Task goal> Quote the records that follow in full, leaving the pictures out.

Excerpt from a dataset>
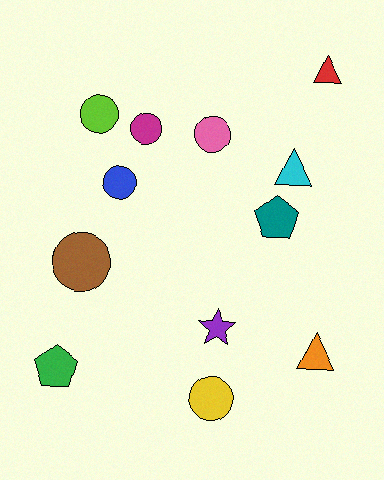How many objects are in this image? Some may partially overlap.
There are 12 objects.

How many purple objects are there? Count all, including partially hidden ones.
There is 1 purple object.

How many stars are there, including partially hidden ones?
There is 1 star.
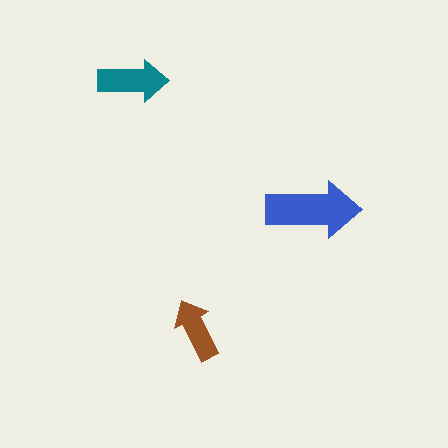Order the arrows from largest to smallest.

Answer for the task>
How many objects are in this image? Some may partially overlap.
There are 12 objects.

How many purple objects are there? Count all, including partially hidden ones.
There is 1 purple object.

How many stars are there, including partially hidden ones?
There is 1 star.
Order the arrows from largest to smallest.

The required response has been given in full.